INPUT FOR THIS TASK
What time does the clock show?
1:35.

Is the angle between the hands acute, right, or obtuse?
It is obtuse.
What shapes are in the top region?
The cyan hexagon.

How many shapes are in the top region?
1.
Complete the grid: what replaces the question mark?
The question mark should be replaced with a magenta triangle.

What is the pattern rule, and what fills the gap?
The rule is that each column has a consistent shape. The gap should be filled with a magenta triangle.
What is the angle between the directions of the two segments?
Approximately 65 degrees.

* * *

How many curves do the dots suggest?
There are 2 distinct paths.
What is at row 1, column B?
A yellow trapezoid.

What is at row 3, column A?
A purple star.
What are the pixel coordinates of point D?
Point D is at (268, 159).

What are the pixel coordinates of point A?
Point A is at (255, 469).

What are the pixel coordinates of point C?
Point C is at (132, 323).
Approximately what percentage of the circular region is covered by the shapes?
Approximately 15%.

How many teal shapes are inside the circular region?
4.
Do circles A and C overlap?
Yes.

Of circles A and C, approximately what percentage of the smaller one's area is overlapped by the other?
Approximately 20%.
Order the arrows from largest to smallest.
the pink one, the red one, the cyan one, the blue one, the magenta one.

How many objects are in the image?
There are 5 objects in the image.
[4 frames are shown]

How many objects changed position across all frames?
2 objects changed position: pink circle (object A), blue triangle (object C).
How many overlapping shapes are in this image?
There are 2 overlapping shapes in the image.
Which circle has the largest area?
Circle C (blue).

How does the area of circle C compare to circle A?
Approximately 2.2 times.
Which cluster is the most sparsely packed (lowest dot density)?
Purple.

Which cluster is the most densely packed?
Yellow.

* * *

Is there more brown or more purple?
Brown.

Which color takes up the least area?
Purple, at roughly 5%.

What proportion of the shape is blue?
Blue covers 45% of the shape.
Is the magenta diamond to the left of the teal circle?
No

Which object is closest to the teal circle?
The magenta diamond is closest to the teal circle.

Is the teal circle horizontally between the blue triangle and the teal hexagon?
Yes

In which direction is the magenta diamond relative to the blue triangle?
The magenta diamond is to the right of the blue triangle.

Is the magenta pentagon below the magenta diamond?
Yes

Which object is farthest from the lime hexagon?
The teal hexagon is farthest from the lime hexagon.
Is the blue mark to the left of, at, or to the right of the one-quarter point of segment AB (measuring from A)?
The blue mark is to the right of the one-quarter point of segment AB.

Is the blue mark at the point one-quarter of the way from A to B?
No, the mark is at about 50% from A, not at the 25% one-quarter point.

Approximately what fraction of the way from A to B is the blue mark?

INSTRUCTION
The line with "Is the blue mark at" marks the start and the line with "Approximately what fraction" marks the end; transcribe every line in that stretch, unchanged.

SOLUTION TO THIS EXERCISE
Is the blue mark at the point one-quarter of the way from A to B?
No, the mark is at about 50% from A, not at the 25% one-quarter point.

Approximately what fraction of the way from A to B is the blue mark?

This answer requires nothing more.